* START PROVIDED ENTRIES *

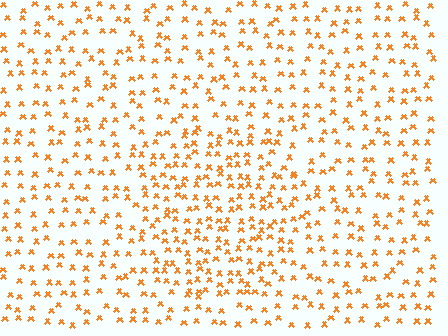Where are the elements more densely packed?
The elements are more densely packed inside the circle boundary.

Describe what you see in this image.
The image contains small orange elements arranged at two different densities. A circle-shaped region is visible where the elements are more densely packed than the surrounding area.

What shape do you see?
I see a circle.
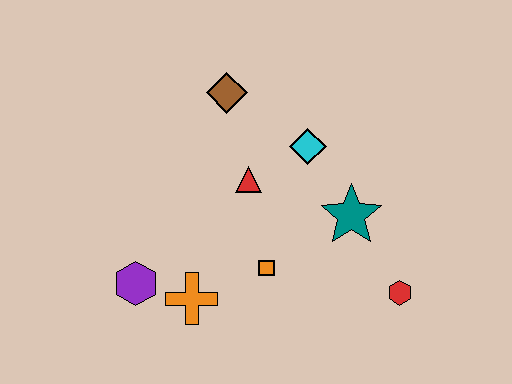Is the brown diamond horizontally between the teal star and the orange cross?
Yes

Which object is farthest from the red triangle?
The red hexagon is farthest from the red triangle.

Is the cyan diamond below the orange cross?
No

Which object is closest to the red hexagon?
The teal star is closest to the red hexagon.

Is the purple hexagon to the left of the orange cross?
Yes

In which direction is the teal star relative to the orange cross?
The teal star is to the right of the orange cross.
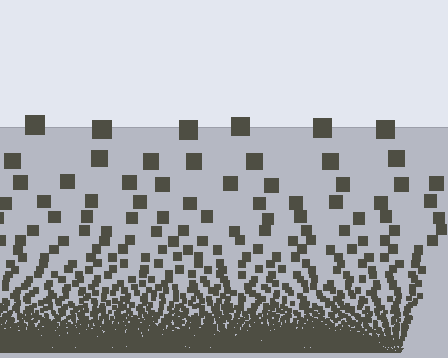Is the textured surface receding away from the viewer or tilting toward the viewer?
The surface appears to tilt toward the viewer. Texture elements get larger and sparser toward the top.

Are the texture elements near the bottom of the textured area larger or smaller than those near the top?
Smaller. The gradient is inverted — elements near the bottom are smaller and denser.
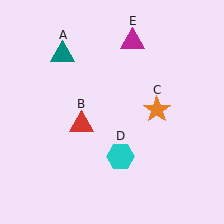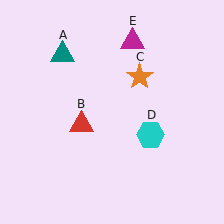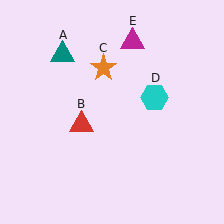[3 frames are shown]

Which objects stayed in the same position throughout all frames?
Teal triangle (object A) and red triangle (object B) and magenta triangle (object E) remained stationary.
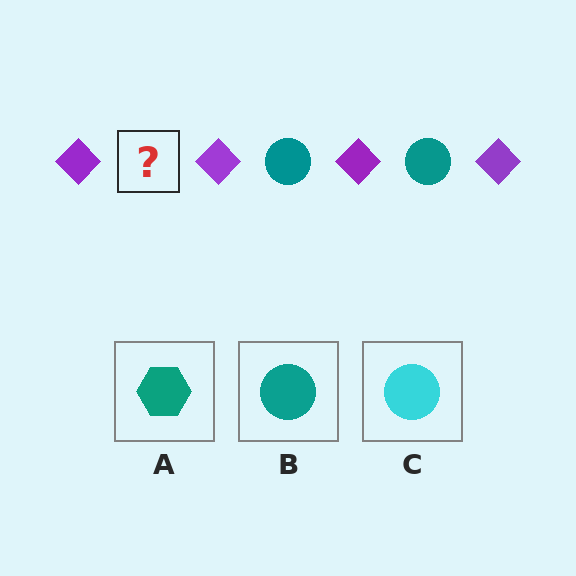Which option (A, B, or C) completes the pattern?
B.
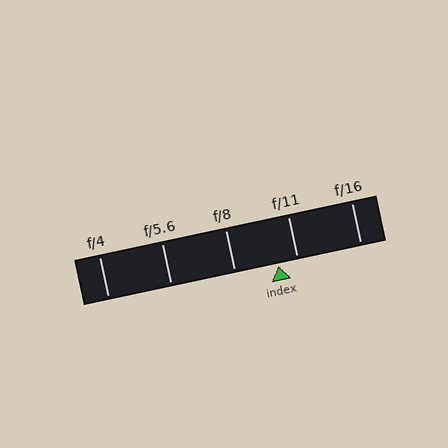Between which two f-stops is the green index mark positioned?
The index mark is between f/8 and f/11.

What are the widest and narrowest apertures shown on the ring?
The widest aperture shown is f/4 and the narrowest is f/16.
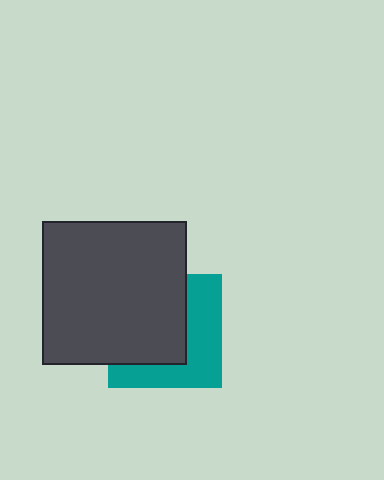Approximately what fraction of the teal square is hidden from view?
Roughly 57% of the teal square is hidden behind the dark gray square.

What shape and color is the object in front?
The object in front is a dark gray square.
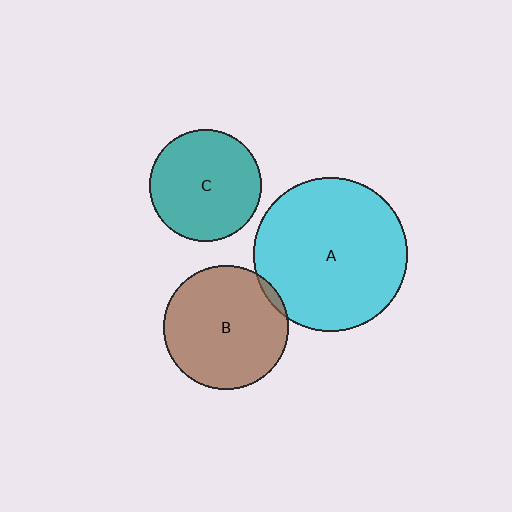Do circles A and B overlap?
Yes.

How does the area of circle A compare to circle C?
Approximately 1.9 times.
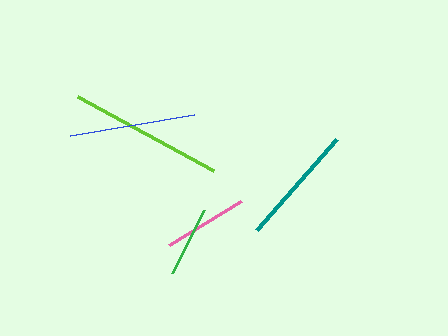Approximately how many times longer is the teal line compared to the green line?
The teal line is approximately 1.7 times the length of the green line.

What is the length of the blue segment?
The blue segment is approximately 125 pixels long.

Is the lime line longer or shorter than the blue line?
The lime line is longer than the blue line.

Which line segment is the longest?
The lime line is the longest at approximately 155 pixels.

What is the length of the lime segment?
The lime segment is approximately 155 pixels long.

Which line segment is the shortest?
The green line is the shortest at approximately 70 pixels.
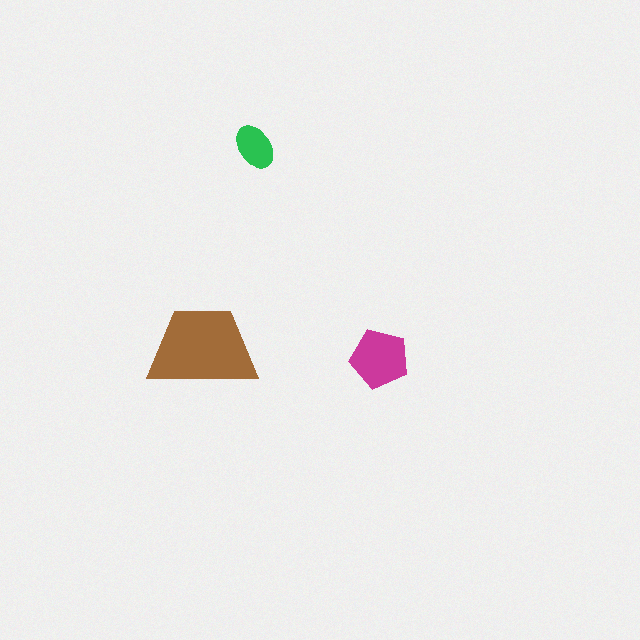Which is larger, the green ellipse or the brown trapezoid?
The brown trapezoid.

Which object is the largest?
The brown trapezoid.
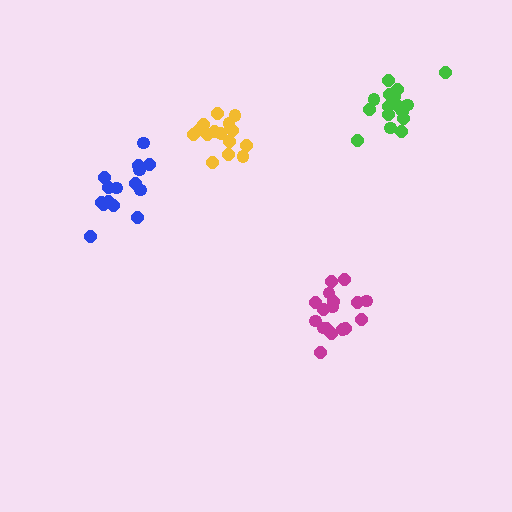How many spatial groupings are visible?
There are 4 spatial groupings.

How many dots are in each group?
Group 1: 15 dots, Group 2: 17 dots, Group 3: 16 dots, Group 4: 15 dots (63 total).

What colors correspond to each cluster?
The clusters are colored: blue, magenta, green, yellow.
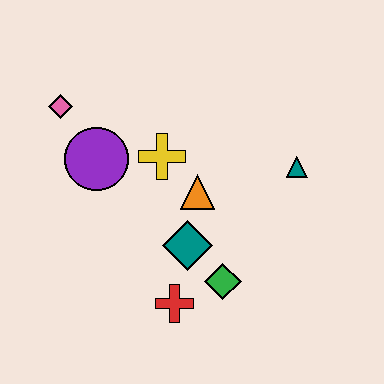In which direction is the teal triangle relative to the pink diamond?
The teal triangle is to the right of the pink diamond.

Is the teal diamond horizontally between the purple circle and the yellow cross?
No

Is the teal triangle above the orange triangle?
Yes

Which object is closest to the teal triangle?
The orange triangle is closest to the teal triangle.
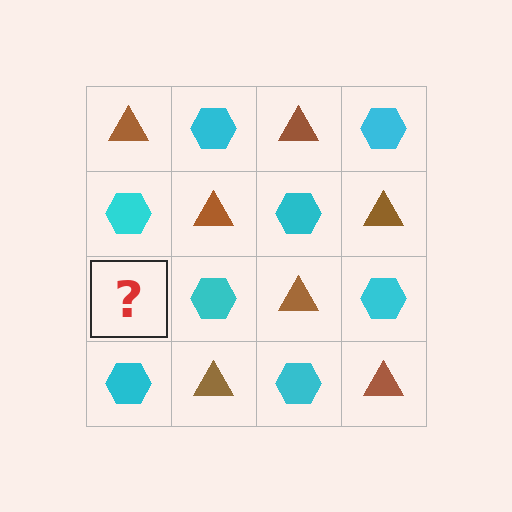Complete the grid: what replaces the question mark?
The question mark should be replaced with a brown triangle.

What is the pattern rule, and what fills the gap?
The rule is that it alternates brown triangle and cyan hexagon in a checkerboard pattern. The gap should be filled with a brown triangle.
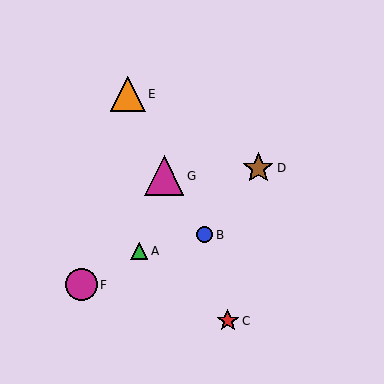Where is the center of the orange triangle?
The center of the orange triangle is at (128, 94).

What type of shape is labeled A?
Shape A is a green triangle.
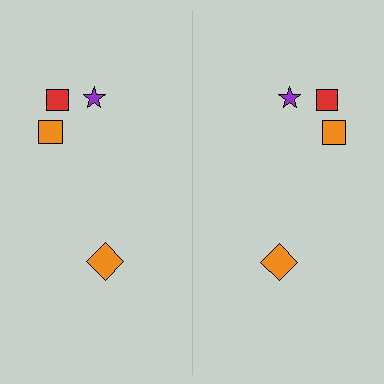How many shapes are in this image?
There are 8 shapes in this image.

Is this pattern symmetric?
Yes, this pattern has bilateral (reflection) symmetry.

* END PROVIDED ENTRIES *

TASK BRIEF =
With the pictures omitted, reproduce the records in full and exactly.

TASK ANSWER =
Where are the elements more densely packed?
The elements are more densely packed inside the circle boundary.

Describe what you see in this image.
The image contains small orange elements arranged at two different densities. A circle-shaped region is visible where the elements are more densely packed than the surrounding area.

What shape do you see?
I see a circle.
Is the brown diamond horizontally between the teal star and the orange cross?
Yes

Which object is farthest from the red triangle?
The red hexagon is farthest from the red triangle.

Is the cyan diamond below the orange cross?
No

Which object is closest to the red hexagon?
The teal star is closest to the red hexagon.

Is the purple hexagon to the left of the orange cross?
Yes

In which direction is the teal star relative to the orange cross?
The teal star is to the right of the orange cross.
Is the textured surface receding away from the viewer or tilting toward the viewer?
The surface appears to tilt toward the viewer. Texture elements get larger and sparser toward the top.

Are the texture elements near the bottom of the textured area larger or smaller than those near the top?
Smaller. The gradient is inverted — elements near the bottom are smaller and denser.
[3 frames are shown]

Which objects stayed in the same position throughout all frames?
Teal triangle (object A) and red triangle (object B) and magenta triangle (object E) remained stationary.
Which option (A, B, or C) completes the pattern?
B.
Between which two f-stops is the green index mark positioned?
The index mark is between f/8 and f/11.

What are the widest and narrowest apertures shown on the ring?
The widest aperture shown is f/4 and the narrowest is f/16.
Approximately what fraction of the teal square is hidden from view?
Roughly 57% of the teal square is hidden behind the dark gray square.

What shape and color is the object in front?
The object in front is a dark gray square.
Do circles A and B overlap?
Yes.

How does the area of circle A compare to circle C?
Approximately 1.9 times.
Approximately how many times longer is the teal line compared to the green line?
The teal line is approximately 1.7 times the length of the green line.

What is the length of the blue segment?
The blue segment is approximately 125 pixels long.

Is the lime line longer or shorter than the blue line?
The lime line is longer than the blue line.

Which line segment is the longest?
The lime line is the longest at approximately 155 pixels.

What is the length of the lime segment?
The lime segment is approximately 155 pixels long.

Which line segment is the shortest?
The green line is the shortest at approximately 70 pixels.
Which is larger, the green ellipse or the brown trapezoid?
The brown trapezoid.

Which object is the largest?
The brown trapezoid.
How many spatial groupings are visible?
There are 4 spatial groupings.

How many dots are in each group?
Group 1: 15 dots, Group 2: 17 dots, Group 3: 16 dots, Group 4: 15 dots (63 total).

What colors correspond to each cluster?
The clusters are colored: blue, magenta, green, yellow.
In which direction is the teal triangle relative to the pink diamond?
The teal triangle is to the right of the pink diamond.

Is the teal diamond horizontally between the purple circle and the yellow cross?
No

Is the teal triangle above the orange triangle?
Yes

Which object is closest to the teal triangle?
The orange triangle is closest to the teal triangle.
Complete the grid: what replaces the question mark?
The question mark should be replaced with a brown triangle.

What is the pattern rule, and what fills the gap?
The rule is that it alternates brown triangle and cyan hexagon in a checkerboard pattern. The gap should be filled with a brown triangle.
Where is the center of the orange triangle?
The center of the orange triangle is at (128, 94).

What type of shape is labeled A?
Shape A is a green triangle.
How many shapes are in this image?
There are 8 shapes in this image.

Is this pattern symmetric?
Yes, this pattern has bilateral (reflection) symmetry.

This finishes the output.